> Records for the task:
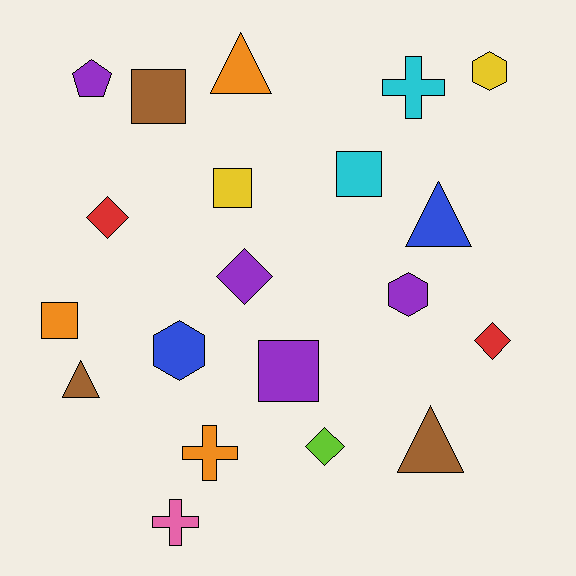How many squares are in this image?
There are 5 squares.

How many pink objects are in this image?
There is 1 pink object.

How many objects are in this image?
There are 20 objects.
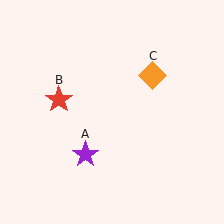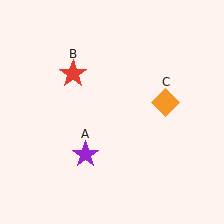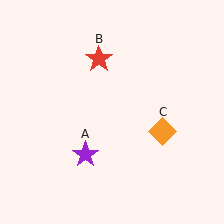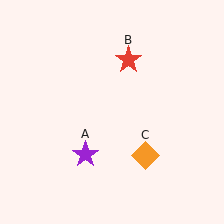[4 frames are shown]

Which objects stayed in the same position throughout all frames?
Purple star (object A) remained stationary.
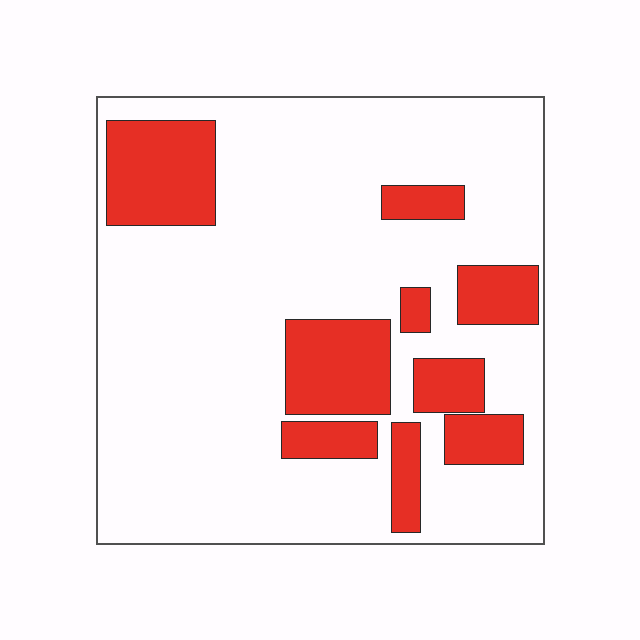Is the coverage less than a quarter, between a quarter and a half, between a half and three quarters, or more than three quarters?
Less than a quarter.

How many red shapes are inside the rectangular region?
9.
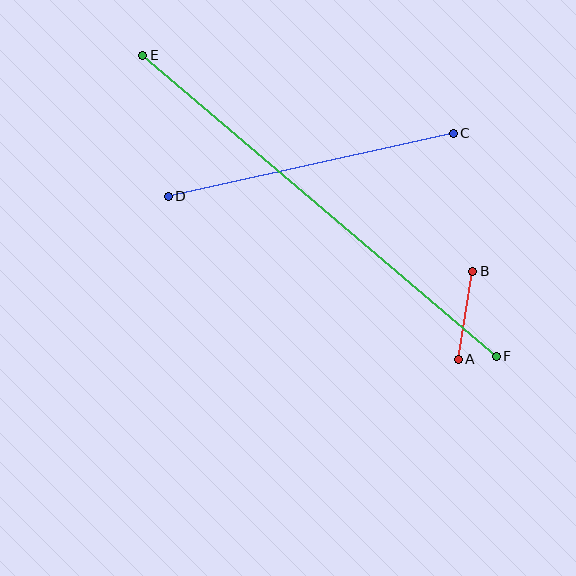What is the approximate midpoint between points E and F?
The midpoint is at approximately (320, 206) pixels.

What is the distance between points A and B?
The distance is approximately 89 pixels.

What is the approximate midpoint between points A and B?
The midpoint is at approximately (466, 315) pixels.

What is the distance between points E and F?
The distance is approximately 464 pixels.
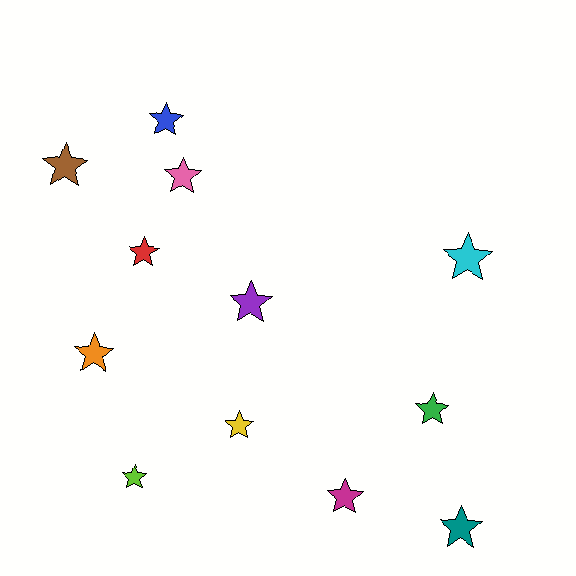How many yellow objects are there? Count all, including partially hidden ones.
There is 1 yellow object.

> Aim: Leave out the pictures and give the rest of the records again exactly.

> Reply:
How many squares are in this image?
There are 5 squares.

How many pink objects are in this image?
There is 1 pink object.

How many objects are in this image?
There are 20 objects.
[4 frames are shown]

Which objects stayed in the same position throughout all frames?
Purple star (object A) remained stationary.
Is the coverage less than a quarter, between a quarter and a half, between a half and three quarters, or more than three quarters?
Less than a quarter.

How many red shapes are inside the rectangular region?
9.
What is the approximate midpoint between points E and F?
The midpoint is at approximately (320, 206) pixels.

What is the distance between points A and B?
The distance is approximately 89 pixels.

What is the approximate midpoint between points A and B?
The midpoint is at approximately (466, 315) pixels.

What is the distance between points E and F?
The distance is approximately 464 pixels.
How many yellow objects are there? Count all, including partially hidden ones.
There is 1 yellow object.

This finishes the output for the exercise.